- What is expected: Starting at the first line of the entries, extract each line up to and including the one that contains "[3 frames are shown]", but leave out the pictures.
====================
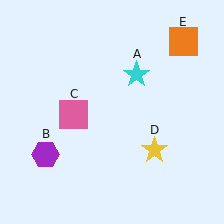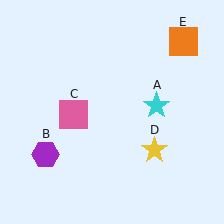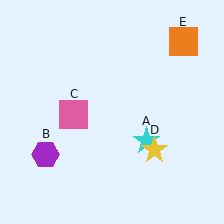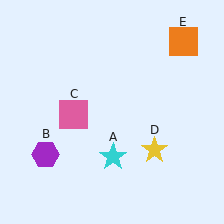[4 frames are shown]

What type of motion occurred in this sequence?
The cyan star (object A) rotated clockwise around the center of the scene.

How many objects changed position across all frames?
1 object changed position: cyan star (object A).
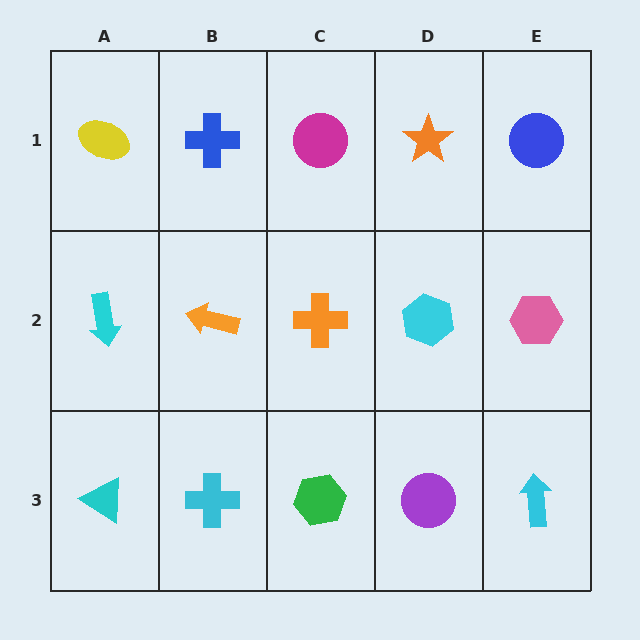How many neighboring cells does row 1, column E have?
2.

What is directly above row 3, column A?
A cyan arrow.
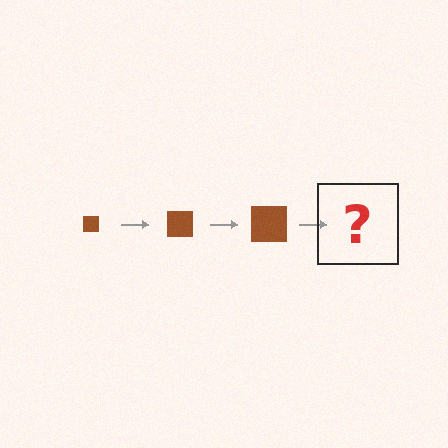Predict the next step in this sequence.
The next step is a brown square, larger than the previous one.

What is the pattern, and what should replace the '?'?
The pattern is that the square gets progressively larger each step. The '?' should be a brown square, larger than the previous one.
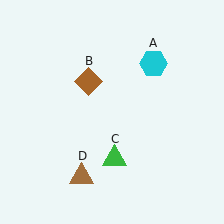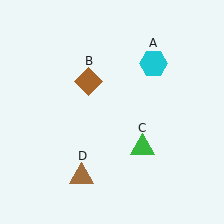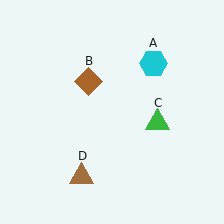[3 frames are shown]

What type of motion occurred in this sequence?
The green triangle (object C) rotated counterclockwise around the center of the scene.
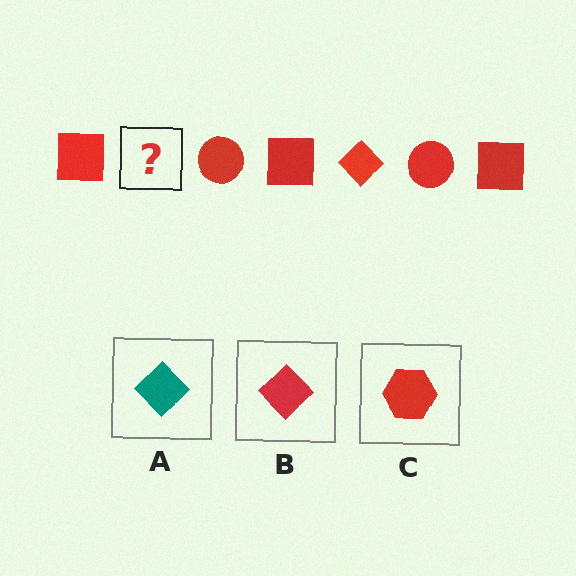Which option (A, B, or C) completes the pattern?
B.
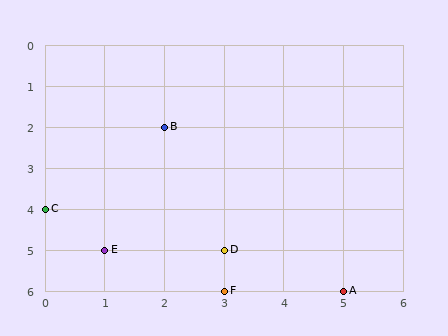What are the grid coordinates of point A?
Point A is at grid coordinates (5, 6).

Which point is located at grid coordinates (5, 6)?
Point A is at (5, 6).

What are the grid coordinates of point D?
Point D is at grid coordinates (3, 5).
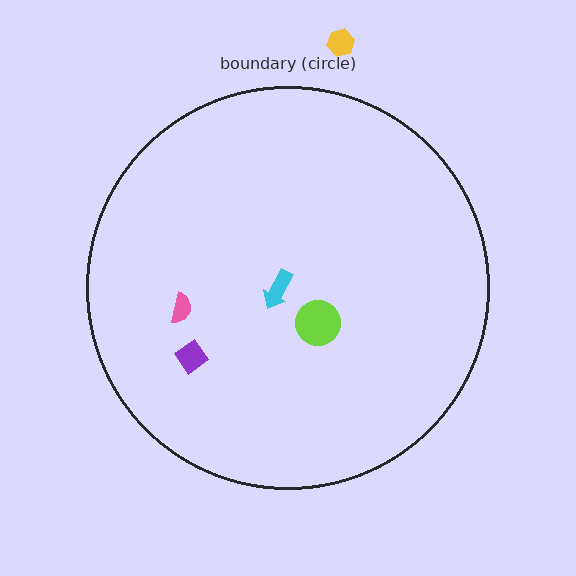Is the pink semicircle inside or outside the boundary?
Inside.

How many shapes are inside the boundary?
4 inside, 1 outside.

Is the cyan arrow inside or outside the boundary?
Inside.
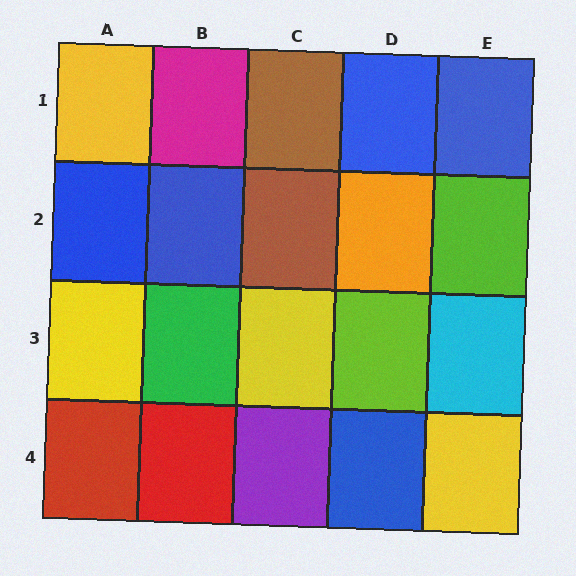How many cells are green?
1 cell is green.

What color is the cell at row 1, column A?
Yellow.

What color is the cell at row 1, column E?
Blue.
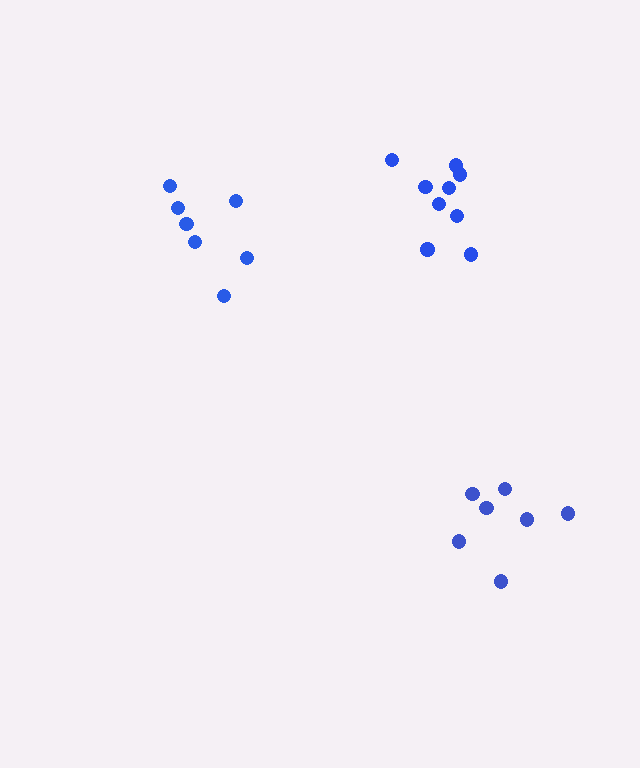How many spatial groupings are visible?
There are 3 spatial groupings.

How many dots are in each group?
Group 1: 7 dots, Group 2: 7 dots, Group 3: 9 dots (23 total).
====================
- Expected answer:
[4 frames are shown]

What type of motion occurred in this sequence?
The cyan star (object A) rotated clockwise around the center of the scene.

How many objects changed position across all frames?
1 object changed position: cyan star (object A).
How many neighboring cells does row 1, column E have?
2.

What is directly above row 3, column A?
A cyan arrow.
Predict the next step in this sequence.
The next step is a brown square, larger than the previous one.

What is the pattern, and what should replace the '?'?
The pattern is that the square gets progressively larger each step. The '?' should be a brown square, larger than the previous one.
[3 frames are shown]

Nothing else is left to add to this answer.